• **Supplied entries**:
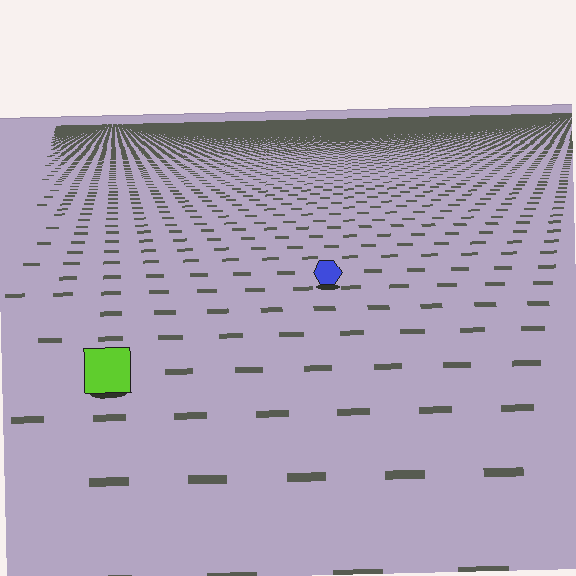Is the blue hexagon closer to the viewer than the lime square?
No. The lime square is closer — you can tell from the texture gradient: the ground texture is coarser near it.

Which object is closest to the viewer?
The lime square is closest. The texture marks near it are larger and more spread out.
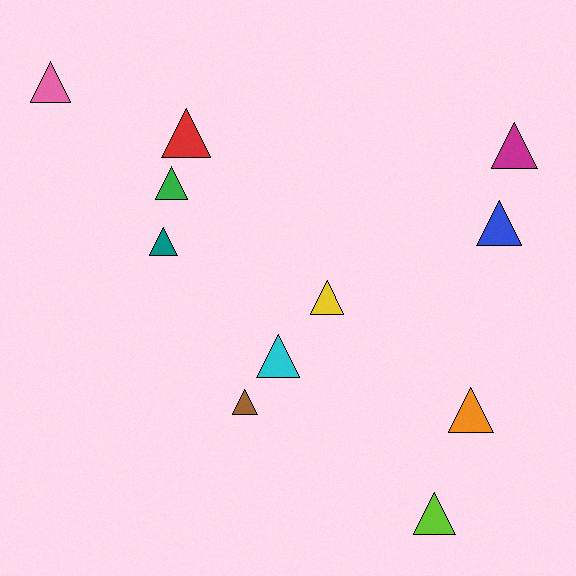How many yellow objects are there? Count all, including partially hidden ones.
There is 1 yellow object.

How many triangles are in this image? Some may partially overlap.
There are 11 triangles.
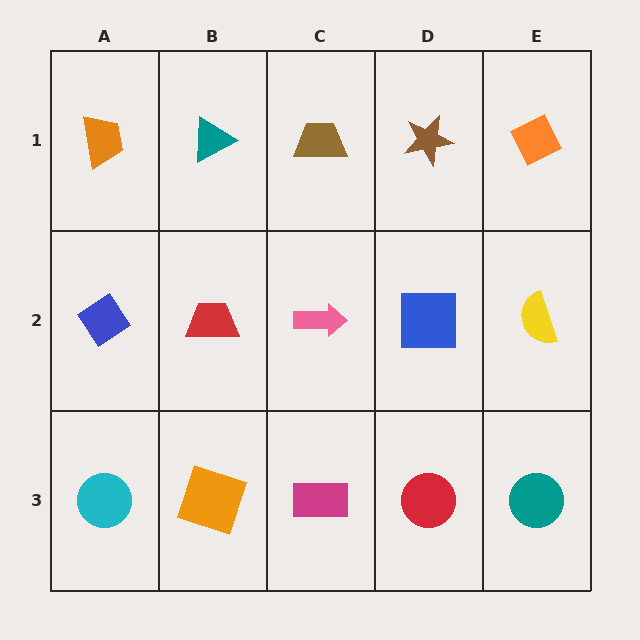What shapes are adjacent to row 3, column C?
A pink arrow (row 2, column C), an orange square (row 3, column B), a red circle (row 3, column D).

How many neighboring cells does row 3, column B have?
3.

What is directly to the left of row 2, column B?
A blue diamond.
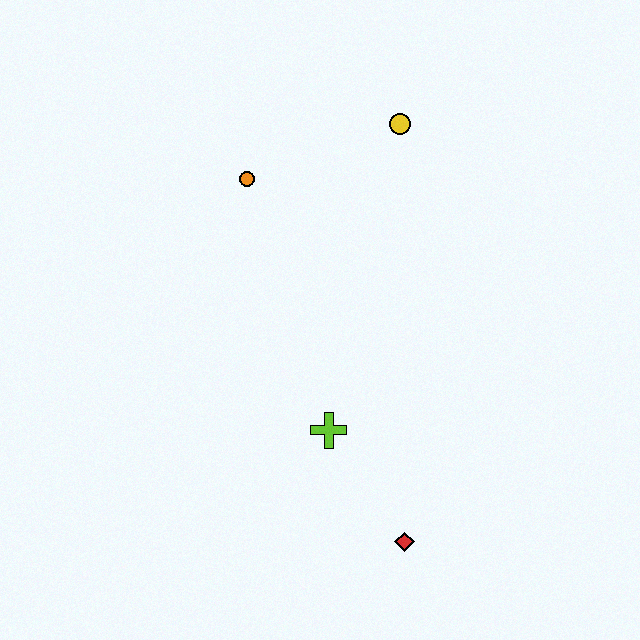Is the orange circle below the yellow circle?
Yes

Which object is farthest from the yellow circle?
The red diamond is farthest from the yellow circle.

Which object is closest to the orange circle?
The yellow circle is closest to the orange circle.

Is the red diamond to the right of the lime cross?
Yes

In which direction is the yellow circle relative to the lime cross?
The yellow circle is above the lime cross.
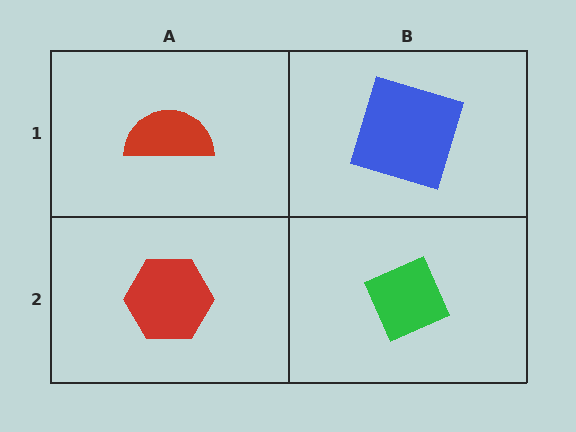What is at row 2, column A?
A red hexagon.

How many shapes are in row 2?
2 shapes.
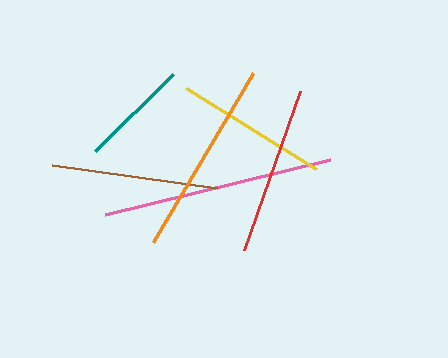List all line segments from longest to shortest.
From longest to shortest: pink, orange, red and brown (about equal), yellow, teal.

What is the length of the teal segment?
The teal segment is approximately 110 pixels long.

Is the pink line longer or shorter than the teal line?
The pink line is longer than the teal line.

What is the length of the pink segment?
The pink segment is approximately 231 pixels long.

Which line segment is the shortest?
The teal line is the shortest at approximately 110 pixels.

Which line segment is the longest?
The pink line is the longest at approximately 231 pixels.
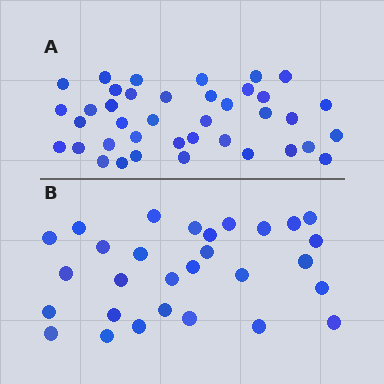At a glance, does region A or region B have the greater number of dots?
Region A (the top region) has more dots.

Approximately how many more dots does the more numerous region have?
Region A has roughly 10 or so more dots than region B.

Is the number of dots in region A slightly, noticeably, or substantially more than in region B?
Region A has noticeably more, but not dramatically so. The ratio is roughly 1.3 to 1.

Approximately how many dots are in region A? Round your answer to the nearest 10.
About 40 dots. (The exact count is 39, which rounds to 40.)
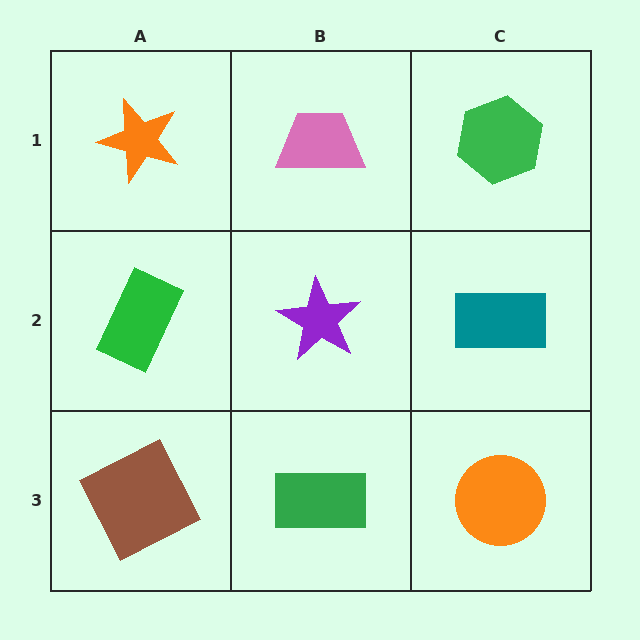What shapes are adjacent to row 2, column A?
An orange star (row 1, column A), a brown square (row 3, column A), a purple star (row 2, column B).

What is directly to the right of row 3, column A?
A green rectangle.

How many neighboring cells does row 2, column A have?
3.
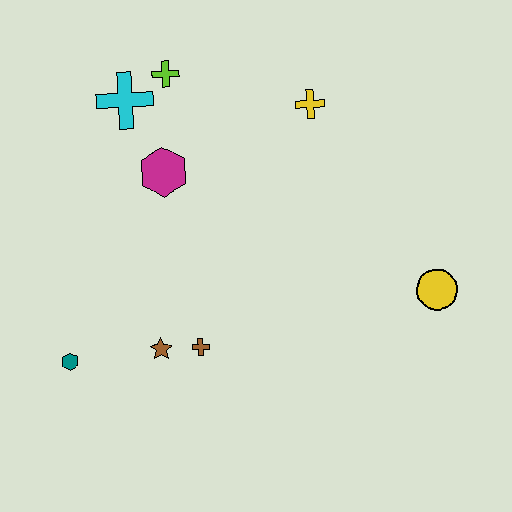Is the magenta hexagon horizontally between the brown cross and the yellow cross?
No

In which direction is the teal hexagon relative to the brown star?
The teal hexagon is to the left of the brown star.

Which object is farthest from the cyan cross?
The yellow circle is farthest from the cyan cross.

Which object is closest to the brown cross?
The brown star is closest to the brown cross.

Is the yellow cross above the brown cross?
Yes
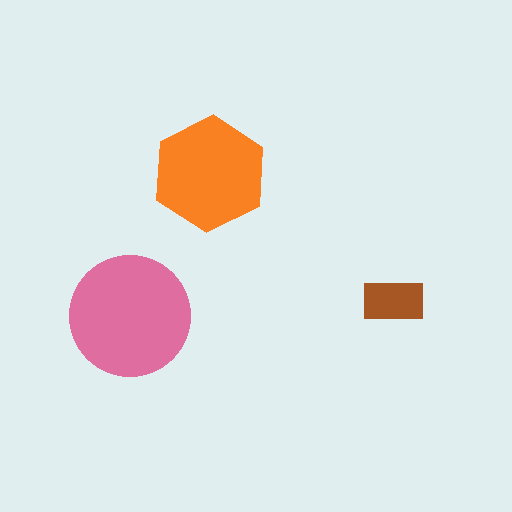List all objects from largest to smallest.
The pink circle, the orange hexagon, the brown rectangle.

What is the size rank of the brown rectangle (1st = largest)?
3rd.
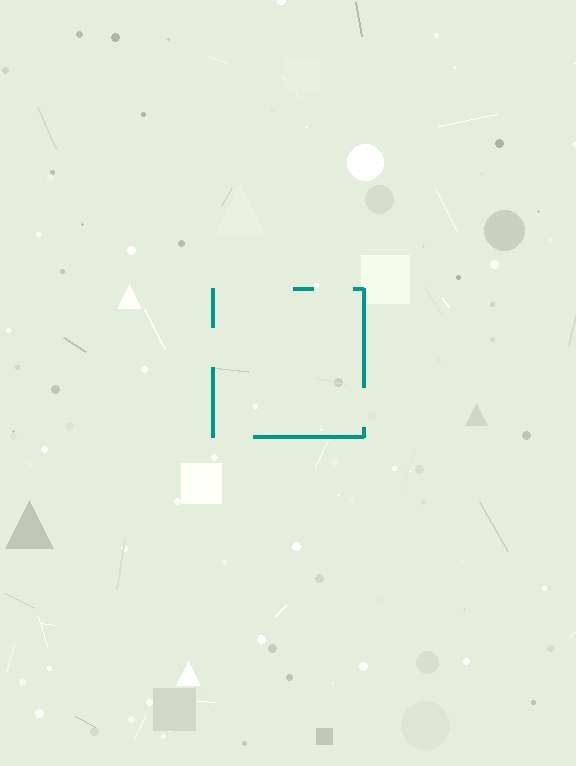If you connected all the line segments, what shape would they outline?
They would outline a square.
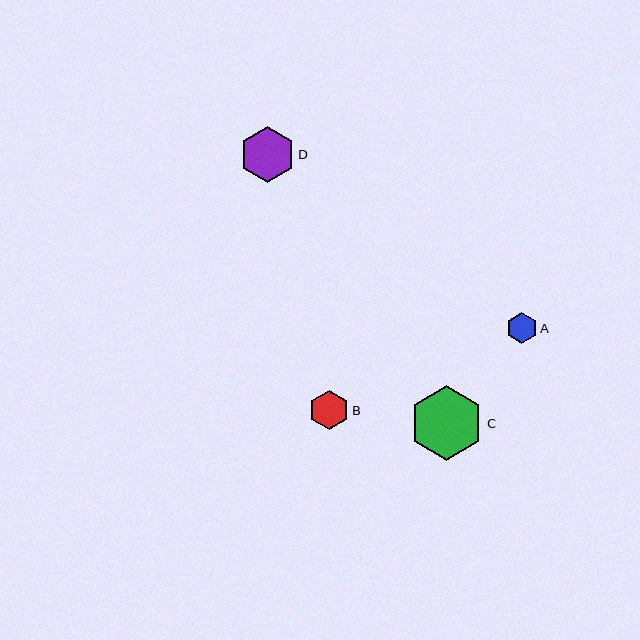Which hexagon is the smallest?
Hexagon A is the smallest with a size of approximately 31 pixels.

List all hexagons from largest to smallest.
From largest to smallest: C, D, B, A.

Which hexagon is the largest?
Hexagon C is the largest with a size of approximately 74 pixels.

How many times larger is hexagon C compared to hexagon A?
Hexagon C is approximately 2.4 times the size of hexagon A.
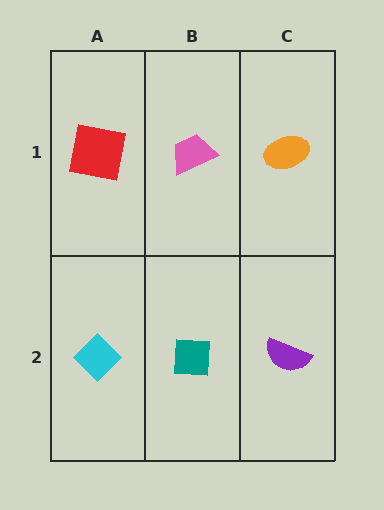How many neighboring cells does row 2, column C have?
2.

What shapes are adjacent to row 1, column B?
A teal square (row 2, column B), a red square (row 1, column A), an orange ellipse (row 1, column C).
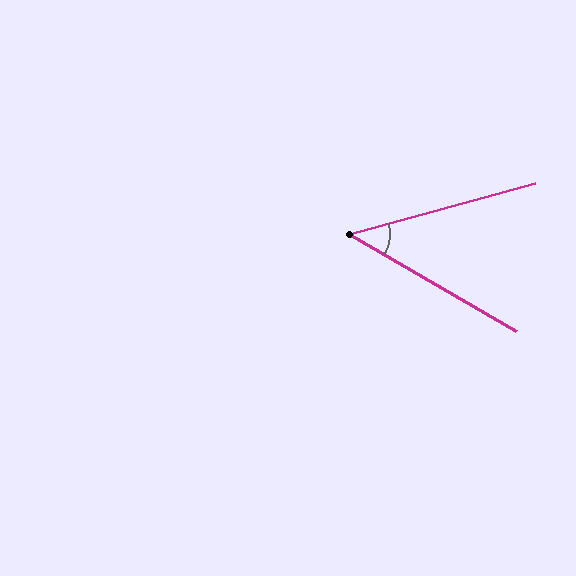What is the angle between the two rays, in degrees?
Approximately 46 degrees.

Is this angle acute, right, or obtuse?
It is acute.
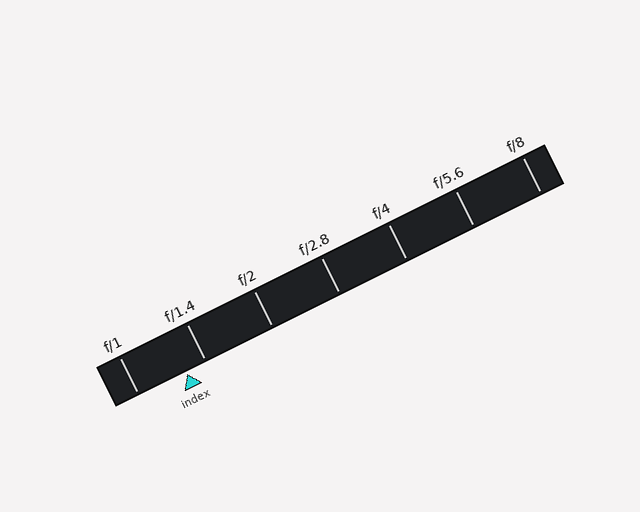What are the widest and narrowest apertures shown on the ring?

• **Try it**:
What is needed is the whole listing again, exactly as written, with the images left out.

• **Task output**:
Is the blue hexagon closer to the viewer than the lime square?
No. The lime square is closer — you can tell from the texture gradient: the ground texture is coarser near it.

Which object is closest to the viewer?
The lime square is closest. The texture marks near it are larger and more spread out.
How many yellow objects are there? Count all, including partially hidden ones.
There is 1 yellow object.

How many triangles are in this image? Some may partially overlap.
There are 11 triangles.
What shapes are adjacent to row 3, column C?
A pink arrow (row 2, column C), an orange square (row 3, column B), a red circle (row 3, column D).

How many neighboring cells does row 3, column B have?
3.

What is directly to the left of row 2, column B?
A blue diamond.
Is the orange circle below the yellow circle?
Yes

Which object is farthest from the yellow circle?
The red diamond is farthest from the yellow circle.

Which object is closest to the orange circle?
The yellow circle is closest to the orange circle.

Is the red diamond to the right of the lime cross?
Yes

In which direction is the yellow circle relative to the lime cross?
The yellow circle is above the lime cross.
What is at row 2, column A?
A red hexagon.

How many shapes are in row 2?
2 shapes.
List all line segments from longest to shortest.
From longest to shortest: pink, orange, red and brown (about equal), yellow, teal.

What is the length of the teal segment?
The teal segment is approximately 110 pixels long.

Is the pink line longer or shorter than the teal line?
The pink line is longer than the teal line.

What is the length of the pink segment?
The pink segment is approximately 231 pixels long.

Which line segment is the shortest?
The teal line is the shortest at approximately 110 pixels.

Which line segment is the longest?
The pink line is the longest at approximately 231 pixels.
At a glance, does region A or region B have the greater number of dots?
Region A (the top region) has more dots.

Approximately how many more dots does the more numerous region have?
Region A has roughly 10 or so more dots than region B.

Is the number of dots in region A slightly, noticeably, or substantially more than in region B?
Region A has noticeably more, but not dramatically so. The ratio is roughly 1.3 to 1.

Approximately how many dots are in region A? Round your answer to the nearest 10.
About 40 dots. (The exact count is 39, which rounds to 40.)
What shapes are adjacent to row 2, column A?
An orange star (row 1, column A), a brown square (row 3, column A), a purple star (row 2, column B).

What is directly to the right of row 3, column A?
A green rectangle.

How many neighboring cells does row 2, column A have?
3.
Is the magenta hexagon horizontally between the brown cross and the yellow cross?
No

In which direction is the teal hexagon relative to the brown star?
The teal hexagon is to the left of the brown star.

Which object is farthest from the cyan cross?
The yellow circle is farthest from the cyan cross.

Which object is closest to the brown cross?
The brown star is closest to the brown cross.

Is the yellow cross above the brown cross?
Yes
List all objects from largest to smallest.
The pink circle, the orange hexagon, the brown rectangle.

What is the size rank of the brown rectangle (1st = largest)?
3rd.
If you connected all the line segments, what shape would they outline?
They would outline a square.
Which hexagon is the smallest?
Hexagon A is the smallest with a size of approximately 31 pixels.

List all hexagons from largest to smallest.
From largest to smallest: C, D, B, A.

Which hexagon is the largest?
Hexagon C is the largest with a size of approximately 74 pixels.

How many times larger is hexagon C compared to hexagon A?
Hexagon C is approximately 2.4 times the size of hexagon A.
How many neighboring cells does row 2, column C have?
2.

What shapes are adjacent to row 1, column B?
A teal square (row 2, column B), a red square (row 1, column A), an orange ellipse (row 1, column C).
What is the angle between the two rays, in degrees?
Approximately 46 degrees.

Is this angle acute, right, or obtuse?
It is acute.
What are the widest and narrowest apertures shown on the ring?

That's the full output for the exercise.